Aim:
Retype each line of the material exactly, please, skipping any picture in it.

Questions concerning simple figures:
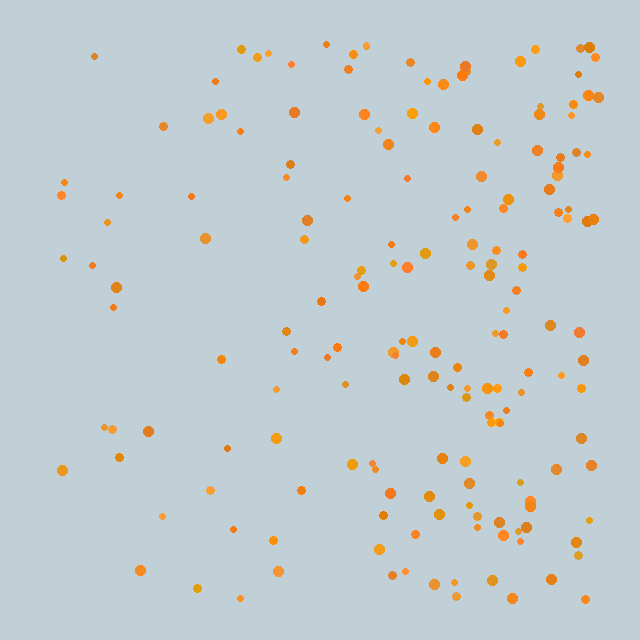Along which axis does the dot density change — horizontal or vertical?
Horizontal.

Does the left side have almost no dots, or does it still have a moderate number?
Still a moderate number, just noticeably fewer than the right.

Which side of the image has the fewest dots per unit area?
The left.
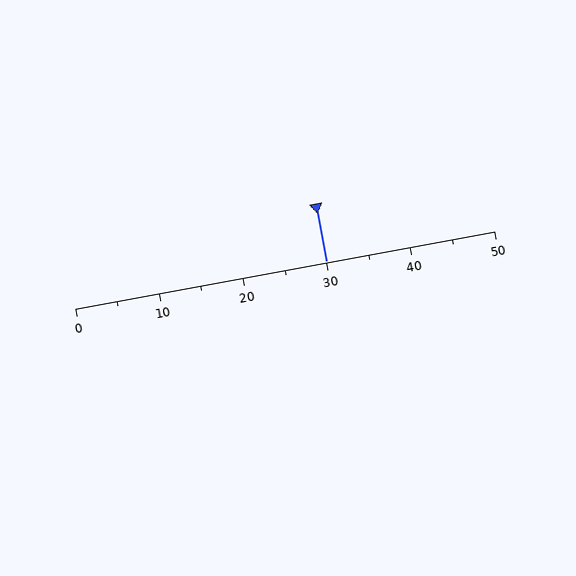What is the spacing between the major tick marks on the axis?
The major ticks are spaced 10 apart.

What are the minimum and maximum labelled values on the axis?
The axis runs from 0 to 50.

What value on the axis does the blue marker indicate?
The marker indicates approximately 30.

The reply:
Along which axis does the dot density change — horizontal or vertical?
Horizontal.

Does the left side have almost no dots, or does it still have a moderate number?
Still a moderate number, just noticeably fewer than the right.

Which side of the image has the fewest dots per unit area?
The left.
What is the spacing between the major tick marks on the axis?
The major ticks are spaced 10 apart.

What are the minimum and maximum labelled values on the axis?
The axis runs from 0 to 50.

What value on the axis does the blue marker indicate?
The marker indicates approximately 30.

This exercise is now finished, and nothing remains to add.